Start RECORDS FOR PROCESSING
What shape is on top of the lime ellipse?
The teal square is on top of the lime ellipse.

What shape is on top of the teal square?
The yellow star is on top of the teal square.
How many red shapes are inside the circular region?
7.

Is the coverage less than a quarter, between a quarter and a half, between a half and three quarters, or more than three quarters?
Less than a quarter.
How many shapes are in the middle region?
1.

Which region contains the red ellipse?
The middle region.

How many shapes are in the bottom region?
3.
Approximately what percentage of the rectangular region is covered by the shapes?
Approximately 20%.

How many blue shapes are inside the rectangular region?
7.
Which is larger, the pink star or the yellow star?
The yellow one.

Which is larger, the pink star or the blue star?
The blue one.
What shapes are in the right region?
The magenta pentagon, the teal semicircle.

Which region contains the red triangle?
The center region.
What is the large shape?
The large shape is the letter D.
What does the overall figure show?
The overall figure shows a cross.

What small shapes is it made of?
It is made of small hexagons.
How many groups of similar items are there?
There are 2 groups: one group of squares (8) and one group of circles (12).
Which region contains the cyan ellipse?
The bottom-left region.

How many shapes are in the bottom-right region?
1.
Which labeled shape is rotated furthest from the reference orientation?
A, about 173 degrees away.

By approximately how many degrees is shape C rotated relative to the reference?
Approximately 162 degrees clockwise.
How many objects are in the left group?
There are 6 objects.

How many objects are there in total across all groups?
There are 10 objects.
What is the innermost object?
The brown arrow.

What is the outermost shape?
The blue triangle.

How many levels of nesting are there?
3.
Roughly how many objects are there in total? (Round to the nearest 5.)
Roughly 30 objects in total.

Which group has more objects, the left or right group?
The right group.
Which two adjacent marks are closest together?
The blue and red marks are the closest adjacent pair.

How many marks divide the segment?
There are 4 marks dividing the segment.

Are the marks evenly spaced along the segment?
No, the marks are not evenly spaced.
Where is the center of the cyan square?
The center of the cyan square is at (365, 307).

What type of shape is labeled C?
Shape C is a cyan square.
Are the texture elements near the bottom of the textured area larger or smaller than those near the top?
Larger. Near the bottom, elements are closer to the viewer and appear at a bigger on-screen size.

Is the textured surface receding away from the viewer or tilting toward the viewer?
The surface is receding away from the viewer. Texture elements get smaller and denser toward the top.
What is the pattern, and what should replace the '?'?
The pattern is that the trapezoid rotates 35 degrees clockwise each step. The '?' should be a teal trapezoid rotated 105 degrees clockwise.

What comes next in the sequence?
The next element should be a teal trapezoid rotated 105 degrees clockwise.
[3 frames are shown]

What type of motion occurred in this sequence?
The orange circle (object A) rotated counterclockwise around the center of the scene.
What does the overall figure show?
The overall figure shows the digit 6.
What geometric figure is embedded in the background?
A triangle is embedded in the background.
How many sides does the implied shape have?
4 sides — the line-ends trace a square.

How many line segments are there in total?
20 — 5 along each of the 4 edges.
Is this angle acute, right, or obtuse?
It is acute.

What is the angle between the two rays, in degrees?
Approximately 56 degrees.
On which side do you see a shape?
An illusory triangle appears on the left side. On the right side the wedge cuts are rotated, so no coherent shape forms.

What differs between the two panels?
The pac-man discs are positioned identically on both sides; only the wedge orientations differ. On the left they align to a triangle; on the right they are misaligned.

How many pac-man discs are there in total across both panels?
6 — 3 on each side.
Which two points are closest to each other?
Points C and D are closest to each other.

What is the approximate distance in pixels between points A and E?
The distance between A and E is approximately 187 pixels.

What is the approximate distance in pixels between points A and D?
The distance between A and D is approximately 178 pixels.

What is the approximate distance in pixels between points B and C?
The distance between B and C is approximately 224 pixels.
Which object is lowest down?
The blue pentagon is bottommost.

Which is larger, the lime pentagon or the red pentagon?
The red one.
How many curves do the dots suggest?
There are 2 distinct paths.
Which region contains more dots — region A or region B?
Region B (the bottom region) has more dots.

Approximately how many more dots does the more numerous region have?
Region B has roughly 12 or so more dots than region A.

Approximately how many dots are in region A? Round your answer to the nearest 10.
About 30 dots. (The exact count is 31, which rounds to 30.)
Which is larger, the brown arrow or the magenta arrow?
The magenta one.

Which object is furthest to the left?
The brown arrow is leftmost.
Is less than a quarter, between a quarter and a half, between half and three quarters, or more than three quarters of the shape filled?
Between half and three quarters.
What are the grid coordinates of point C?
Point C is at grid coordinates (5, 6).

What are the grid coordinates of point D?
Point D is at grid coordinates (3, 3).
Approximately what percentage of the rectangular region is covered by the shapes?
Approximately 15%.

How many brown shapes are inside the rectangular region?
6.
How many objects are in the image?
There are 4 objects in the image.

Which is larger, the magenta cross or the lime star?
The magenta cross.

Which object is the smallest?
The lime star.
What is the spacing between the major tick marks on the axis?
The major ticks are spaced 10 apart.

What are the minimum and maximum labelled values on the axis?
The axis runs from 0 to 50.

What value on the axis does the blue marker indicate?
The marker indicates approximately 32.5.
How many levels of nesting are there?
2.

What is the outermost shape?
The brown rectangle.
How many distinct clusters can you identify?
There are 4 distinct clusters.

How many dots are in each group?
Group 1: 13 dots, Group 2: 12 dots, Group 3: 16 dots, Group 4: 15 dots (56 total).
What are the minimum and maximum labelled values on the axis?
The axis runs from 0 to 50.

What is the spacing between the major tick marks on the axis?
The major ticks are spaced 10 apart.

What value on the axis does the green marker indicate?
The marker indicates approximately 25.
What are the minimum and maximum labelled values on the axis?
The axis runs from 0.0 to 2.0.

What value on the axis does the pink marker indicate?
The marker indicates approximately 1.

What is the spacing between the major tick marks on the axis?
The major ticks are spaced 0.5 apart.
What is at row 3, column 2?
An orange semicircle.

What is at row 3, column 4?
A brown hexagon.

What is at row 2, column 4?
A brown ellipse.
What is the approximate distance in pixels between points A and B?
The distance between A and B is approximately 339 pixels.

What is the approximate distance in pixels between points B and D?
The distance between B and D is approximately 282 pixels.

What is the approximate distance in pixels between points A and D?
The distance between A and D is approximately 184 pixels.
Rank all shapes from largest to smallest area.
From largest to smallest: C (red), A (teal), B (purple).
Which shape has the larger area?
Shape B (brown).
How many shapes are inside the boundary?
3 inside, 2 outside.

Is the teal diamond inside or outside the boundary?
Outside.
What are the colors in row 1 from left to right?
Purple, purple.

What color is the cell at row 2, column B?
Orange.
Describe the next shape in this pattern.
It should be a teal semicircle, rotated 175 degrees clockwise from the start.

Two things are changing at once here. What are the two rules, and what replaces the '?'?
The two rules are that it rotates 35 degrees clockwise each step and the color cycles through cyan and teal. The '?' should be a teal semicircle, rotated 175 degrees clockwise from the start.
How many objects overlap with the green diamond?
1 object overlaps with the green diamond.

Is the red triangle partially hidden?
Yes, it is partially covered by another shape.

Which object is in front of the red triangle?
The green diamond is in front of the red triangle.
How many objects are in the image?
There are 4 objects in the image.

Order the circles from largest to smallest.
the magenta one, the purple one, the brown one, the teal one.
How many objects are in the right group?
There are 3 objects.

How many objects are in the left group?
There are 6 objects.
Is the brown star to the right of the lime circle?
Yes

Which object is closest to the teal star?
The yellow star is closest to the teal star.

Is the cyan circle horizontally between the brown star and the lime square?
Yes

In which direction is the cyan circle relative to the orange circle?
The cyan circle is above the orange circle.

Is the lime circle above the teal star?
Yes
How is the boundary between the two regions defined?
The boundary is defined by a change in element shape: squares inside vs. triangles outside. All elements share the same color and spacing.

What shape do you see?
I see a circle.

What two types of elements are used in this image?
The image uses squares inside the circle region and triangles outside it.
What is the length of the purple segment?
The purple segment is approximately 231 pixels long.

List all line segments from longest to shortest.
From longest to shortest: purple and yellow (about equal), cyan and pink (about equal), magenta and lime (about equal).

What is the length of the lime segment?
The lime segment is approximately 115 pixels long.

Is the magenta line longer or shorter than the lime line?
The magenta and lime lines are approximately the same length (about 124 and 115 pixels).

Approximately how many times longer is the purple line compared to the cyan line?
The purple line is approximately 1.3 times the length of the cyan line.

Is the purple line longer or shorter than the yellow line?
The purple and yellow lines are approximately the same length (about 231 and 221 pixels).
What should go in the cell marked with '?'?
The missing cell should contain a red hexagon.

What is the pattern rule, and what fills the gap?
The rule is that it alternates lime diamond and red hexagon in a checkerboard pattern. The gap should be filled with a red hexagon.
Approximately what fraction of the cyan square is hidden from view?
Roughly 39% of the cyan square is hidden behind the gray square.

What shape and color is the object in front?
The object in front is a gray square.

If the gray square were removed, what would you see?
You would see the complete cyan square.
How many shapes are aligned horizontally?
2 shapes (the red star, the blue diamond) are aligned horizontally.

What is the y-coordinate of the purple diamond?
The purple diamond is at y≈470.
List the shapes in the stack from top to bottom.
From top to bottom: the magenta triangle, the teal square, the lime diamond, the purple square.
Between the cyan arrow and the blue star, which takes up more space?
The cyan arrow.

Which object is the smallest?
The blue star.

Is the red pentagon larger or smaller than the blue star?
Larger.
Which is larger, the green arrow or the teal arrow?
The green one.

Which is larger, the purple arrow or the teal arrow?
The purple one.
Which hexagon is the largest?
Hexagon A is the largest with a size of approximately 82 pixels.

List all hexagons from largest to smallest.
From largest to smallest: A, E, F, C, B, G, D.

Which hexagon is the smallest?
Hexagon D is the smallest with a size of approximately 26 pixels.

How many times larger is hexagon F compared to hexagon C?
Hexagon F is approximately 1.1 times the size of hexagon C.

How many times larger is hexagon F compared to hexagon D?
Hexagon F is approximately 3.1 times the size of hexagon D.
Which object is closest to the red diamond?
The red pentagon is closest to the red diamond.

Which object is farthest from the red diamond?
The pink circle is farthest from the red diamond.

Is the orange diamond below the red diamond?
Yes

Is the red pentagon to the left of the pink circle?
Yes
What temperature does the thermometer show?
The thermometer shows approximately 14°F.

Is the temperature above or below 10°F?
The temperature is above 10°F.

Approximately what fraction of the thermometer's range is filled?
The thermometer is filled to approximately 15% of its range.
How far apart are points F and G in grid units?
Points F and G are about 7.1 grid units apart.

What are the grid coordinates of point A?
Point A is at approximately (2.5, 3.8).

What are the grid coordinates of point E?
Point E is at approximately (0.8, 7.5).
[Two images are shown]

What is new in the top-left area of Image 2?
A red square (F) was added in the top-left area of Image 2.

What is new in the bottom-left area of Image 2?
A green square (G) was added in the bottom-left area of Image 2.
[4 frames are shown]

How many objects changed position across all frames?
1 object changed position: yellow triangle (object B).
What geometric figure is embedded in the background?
End RECORDS FOR PROCESSING
GOAL: Repeat, exactly and only, the lines above from the one containing "Approximately what fraction of the thermometer's" through the end of the material.

WRITTEN SOLUTION:
Approximately what fraction of the thermometer's range is filled?
The thermometer is filled to approximately 15% of its range.
How far apart are points F and G in grid units?
Points F and G are about 7.1 grid units apart.

What are the grid coordinates of point A?
Point A is at approximately (2.5, 3.8).

What are the grid coordinates of point E?
Point E is at approximately (0.8, 7.5).
[Two images are shown]

What is new in the top-left area of Image 2?
A red square (F) was added in the top-left area of Image 2.

What is new in the bottom-left area of Image 2?
A green square (G) was added in the bottom-left area of Image 2.
[4 frames are shown]

How many objects changed position across all frames?
1 object changed position: yellow triangle (object B).
What geometric figure is embedded in the background?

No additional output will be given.